Record list:
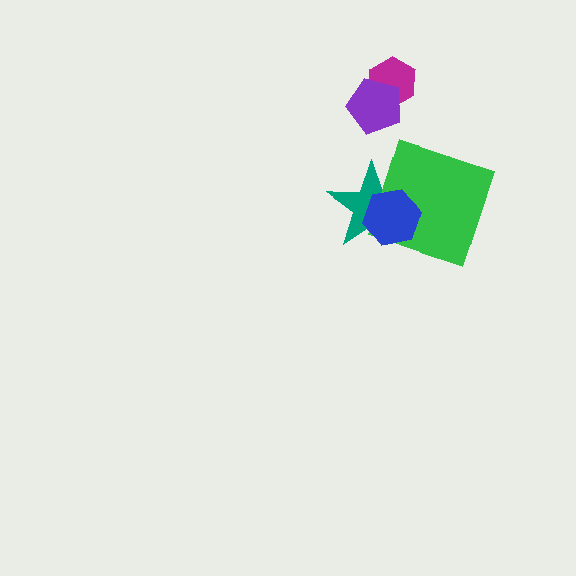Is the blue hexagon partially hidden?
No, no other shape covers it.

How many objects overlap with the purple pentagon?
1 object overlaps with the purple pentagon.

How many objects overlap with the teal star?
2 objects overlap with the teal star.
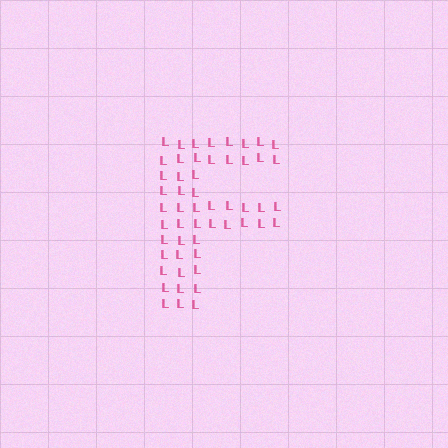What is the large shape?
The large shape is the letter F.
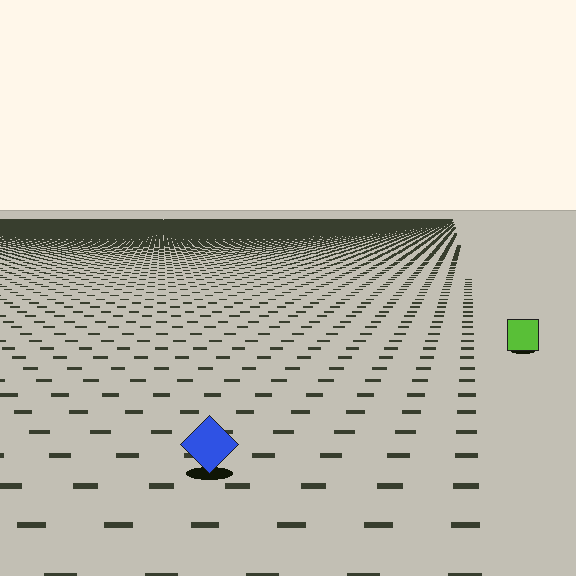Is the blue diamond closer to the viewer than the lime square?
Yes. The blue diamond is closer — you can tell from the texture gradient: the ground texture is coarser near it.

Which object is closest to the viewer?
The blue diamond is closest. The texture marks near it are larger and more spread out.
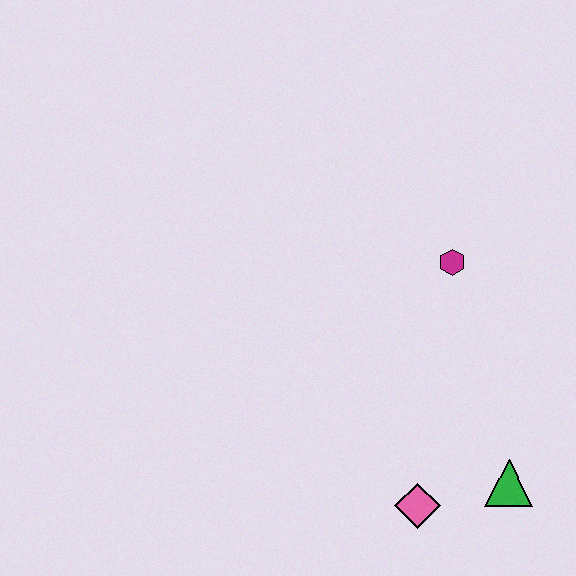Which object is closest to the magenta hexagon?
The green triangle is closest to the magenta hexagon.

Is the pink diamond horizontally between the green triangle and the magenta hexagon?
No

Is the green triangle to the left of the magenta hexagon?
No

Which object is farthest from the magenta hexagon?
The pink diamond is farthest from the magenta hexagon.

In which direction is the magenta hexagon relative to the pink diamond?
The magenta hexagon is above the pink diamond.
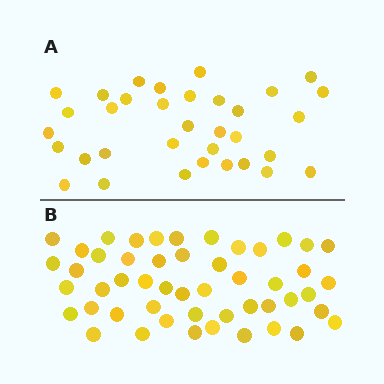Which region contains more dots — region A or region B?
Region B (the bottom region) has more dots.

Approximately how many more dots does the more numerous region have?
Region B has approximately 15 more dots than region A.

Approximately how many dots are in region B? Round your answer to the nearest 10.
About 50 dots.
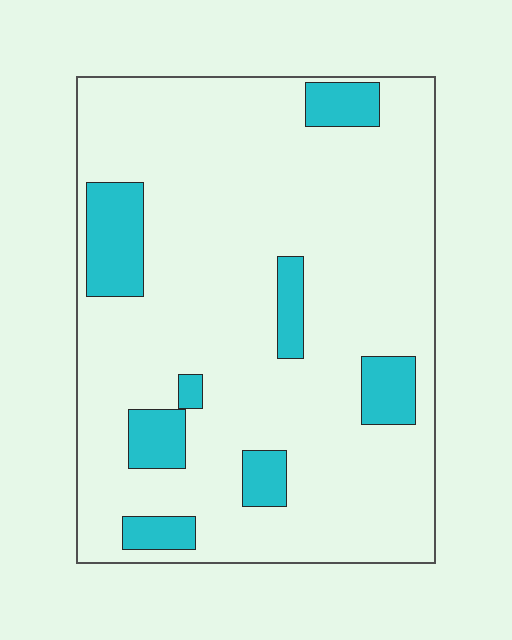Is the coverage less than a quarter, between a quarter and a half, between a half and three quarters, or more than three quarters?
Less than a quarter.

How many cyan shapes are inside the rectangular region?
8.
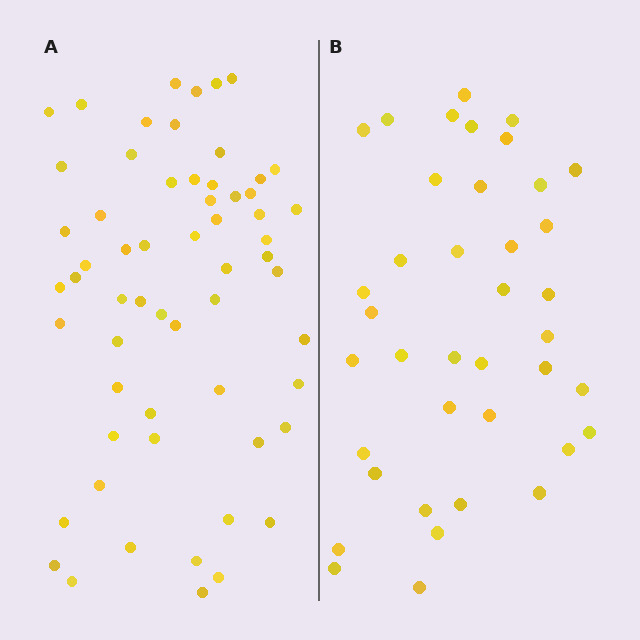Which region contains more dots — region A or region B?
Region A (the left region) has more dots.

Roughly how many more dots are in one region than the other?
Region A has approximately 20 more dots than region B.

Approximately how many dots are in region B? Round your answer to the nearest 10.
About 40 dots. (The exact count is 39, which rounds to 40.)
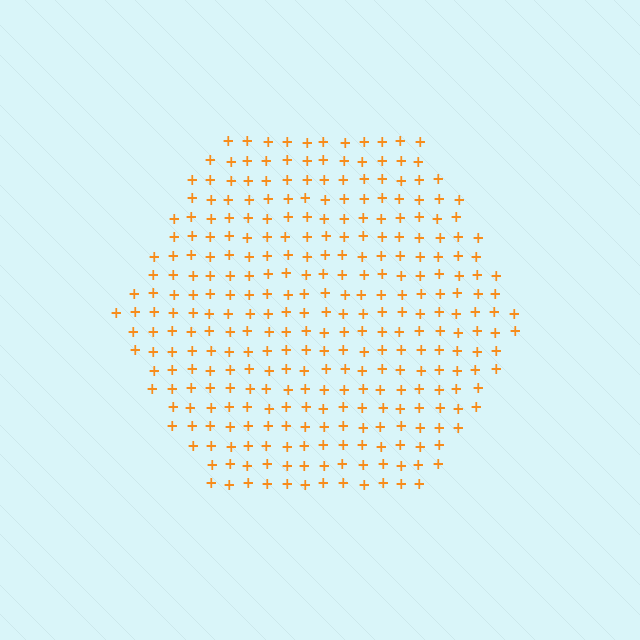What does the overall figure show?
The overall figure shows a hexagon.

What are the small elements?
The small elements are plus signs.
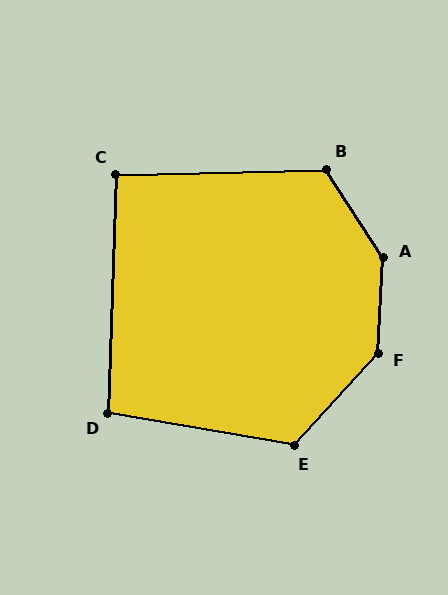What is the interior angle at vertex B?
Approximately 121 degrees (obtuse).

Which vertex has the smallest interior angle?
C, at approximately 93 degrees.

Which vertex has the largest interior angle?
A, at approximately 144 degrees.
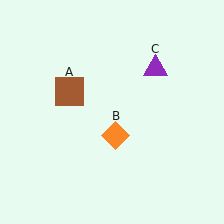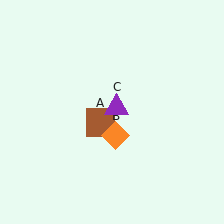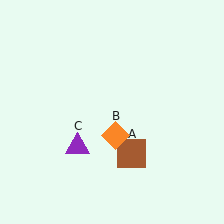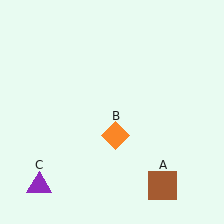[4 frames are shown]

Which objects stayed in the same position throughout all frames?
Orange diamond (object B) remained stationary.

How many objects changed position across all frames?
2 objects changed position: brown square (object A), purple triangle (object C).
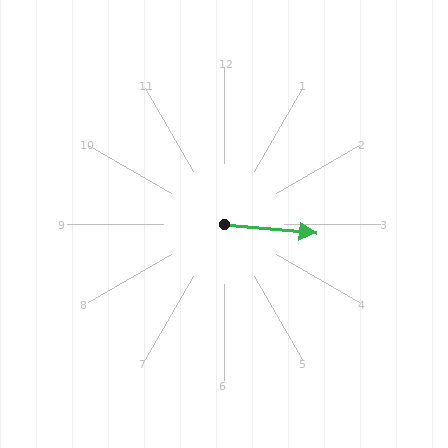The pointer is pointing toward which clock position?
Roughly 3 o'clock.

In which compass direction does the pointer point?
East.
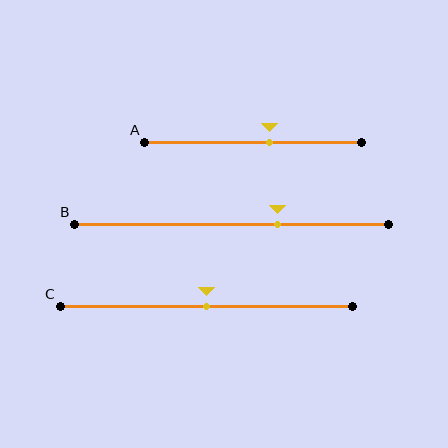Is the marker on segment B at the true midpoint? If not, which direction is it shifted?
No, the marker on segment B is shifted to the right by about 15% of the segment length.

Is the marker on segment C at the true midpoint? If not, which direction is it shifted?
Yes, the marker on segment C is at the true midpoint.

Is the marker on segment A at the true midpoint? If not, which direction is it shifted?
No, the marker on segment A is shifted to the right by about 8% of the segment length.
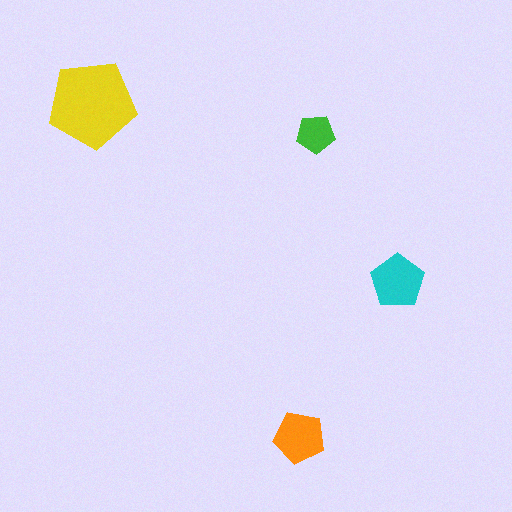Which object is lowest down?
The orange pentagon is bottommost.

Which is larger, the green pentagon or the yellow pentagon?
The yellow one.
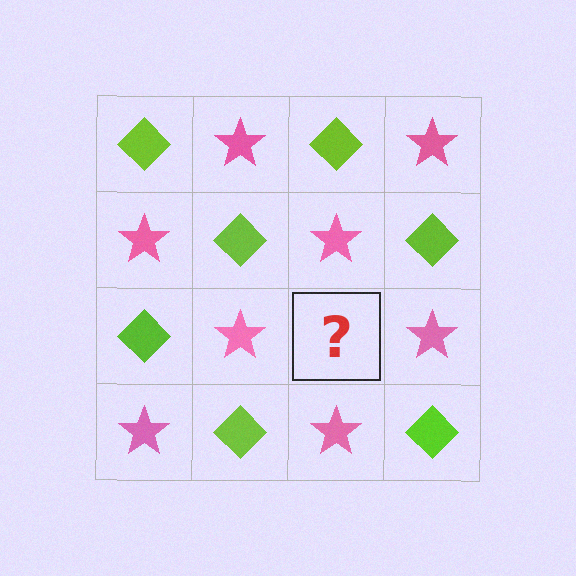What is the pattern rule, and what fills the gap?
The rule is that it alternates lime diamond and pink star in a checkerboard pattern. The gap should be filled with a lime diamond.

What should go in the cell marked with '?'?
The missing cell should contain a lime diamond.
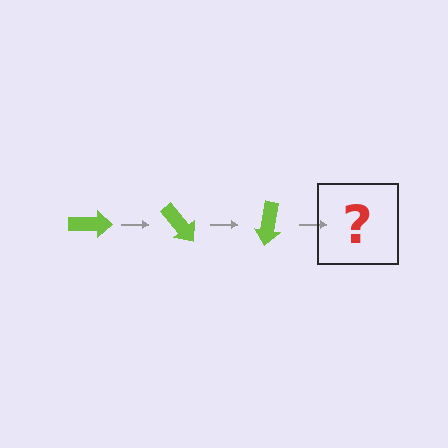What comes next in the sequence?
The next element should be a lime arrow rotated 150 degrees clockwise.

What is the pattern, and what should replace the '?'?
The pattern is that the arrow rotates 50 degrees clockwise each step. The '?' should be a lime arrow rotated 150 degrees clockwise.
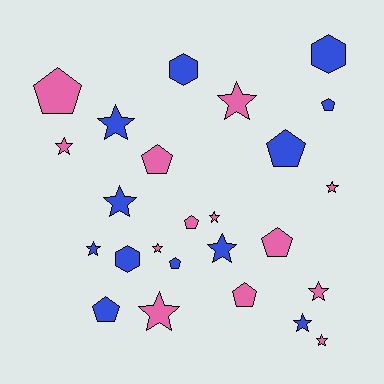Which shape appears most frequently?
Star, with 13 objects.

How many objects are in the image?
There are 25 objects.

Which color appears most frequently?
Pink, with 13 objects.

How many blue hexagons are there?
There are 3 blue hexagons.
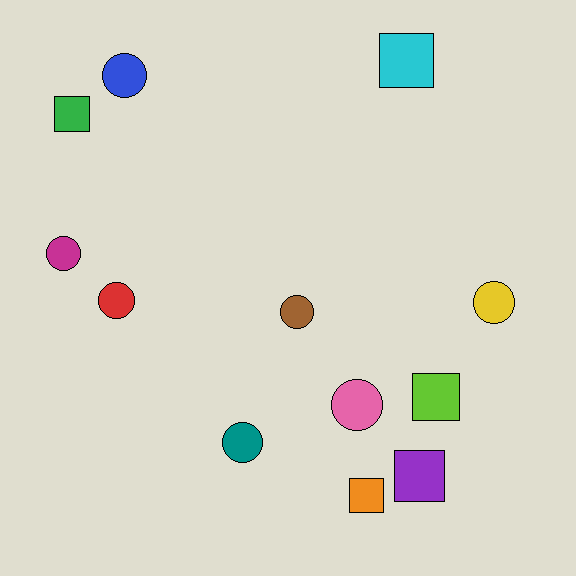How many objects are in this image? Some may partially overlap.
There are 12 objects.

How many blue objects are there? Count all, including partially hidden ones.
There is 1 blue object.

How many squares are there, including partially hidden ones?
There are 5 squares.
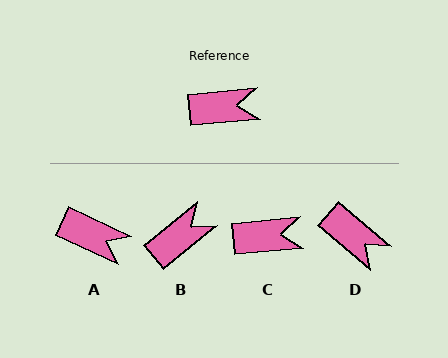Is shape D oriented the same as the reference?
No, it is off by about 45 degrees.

Exercise brief:
Images in the records should not be copied. Repeat all the rest exactly.

Result of this exercise:
Is the blue hexagon partially hidden?
No, no other shape covers it.

How many objects overlap with the purple pentagon?
1 object overlaps with the purple pentagon.

How many objects overlap with the teal star?
2 objects overlap with the teal star.
What is the large shape?
The large shape is the letter F.
Is the blue diamond closer to the viewer than the lime square?
Yes. The blue diamond is closer — you can tell from the texture gradient: the ground texture is coarser near it.

Which object is closest to the viewer?
The blue diamond is closest. The texture marks near it are larger and more spread out.
Which object is closest to the magenta hexagon?
The green triangle is closest to the magenta hexagon.

Is the pink diamond horizontally between the green triangle and the magenta hexagon?
No

Is the green triangle to the left of the magenta hexagon?
No

Which object is farthest from the magenta hexagon?
The pink diamond is farthest from the magenta hexagon.

In which direction is the magenta hexagon relative to the pink diamond?
The magenta hexagon is above the pink diamond.
Which region contains more dots — region A or region B?
Region B (the bottom region) has more dots.

Approximately how many more dots does the more numerous region have?
Region B has approximately 15 more dots than region A.

Approximately how many dots are in region B? Round your answer to the nearest 10.
About 50 dots.
Is the coverage less than a quarter, between a quarter and a half, between a half and three quarters, or more than three quarters?
Less than a quarter.

How many cyan shapes are inside the rectangular region?
8.
Which region contains more dots — region A or region B?
Region A (the left region) has more dots.

Roughly how many more dots are in one region than the other?
Region A has approximately 20 more dots than region B.

Approximately how many dots are in region B? Round your answer to the nearest 10.
About 40 dots. (The exact count is 39, which rounds to 40.)
What does the overall figure show?
The overall figure shows a hexagon.

What are the small elements?
The small elements are plus signs.
What is the interior angle at vertex B?
Approximately 121 degrees (obtuse).

Which vertex has the smallest interior angle?
C, at approximately 93 degrees.

Which vertex has the largest interior angle?
A, at approximately 144 degrees.
[4 frames are shown]

Which objects stayed in the same position throughout all frames?
Orange diamond (object B) remained stationary.

How many objects changed position across all frames?
2 objects changed position: brown square (object A), purple triangle (object C).
The pointer is pointing toward which clock position?
Roughly 3 o'clock.

In which compass direction does the pointer point?
East.
Is the marker on segment B at the true midpoint? If not, which direction is it shifted?
No, the marker on segment B is shifted to the right by about 15% of the segment length.

Is the marker on segment C at the true midpoint? If not, which direction is it shifted?
Yes, the marker on segment C is at the true midpoint.

Is the marker on segment A at the true midpoint? If not, which direction is it shifted?
No, the marker on segment A is shifted to the right by about 8% of the segment length.
Which object is lowest down?
The orange pentagon is bottommost.

Which is larger, the green pentagon or the yellow pentagon?
The yellow one.
What is the pattern rule, and what fills the gap?
The rule is that it alternates lime diamond and pink star in a checkerboard pattern. The gap should be filled with a lime diamond.

What should go in the cell marked with '?'?
The missing cell should contain a lime diamond.
What comes next in the sequence?
The next element should be a lime arrow rotated 150 degrees clockwise.

What is the pattern, and what should replace the '?'?
The pattern is that the arrow rotates 50 degrees clockwise each step. The '?' should be a lime arrow rotated 150 degrees clockwise.
Which shape appears most frequently?
Star, with 13 objects.

How many objects are in the image?
There are 25 objects.

Which color appears most frequently?
Pink, with 13 objects.

How many blue hexagons are there?
There are 3 blue hexagons.
How many objects are in this image? Some may partially overlap.
There are 12 objects.

How many blue objects are there? Count all, including partially hidden ones.
There is 1 blue object.

How many squares are there, including partially hidden ones?
There are 5 squares.
Is shape D oriented the same as the reference?
No, it is off by about 45 degrees.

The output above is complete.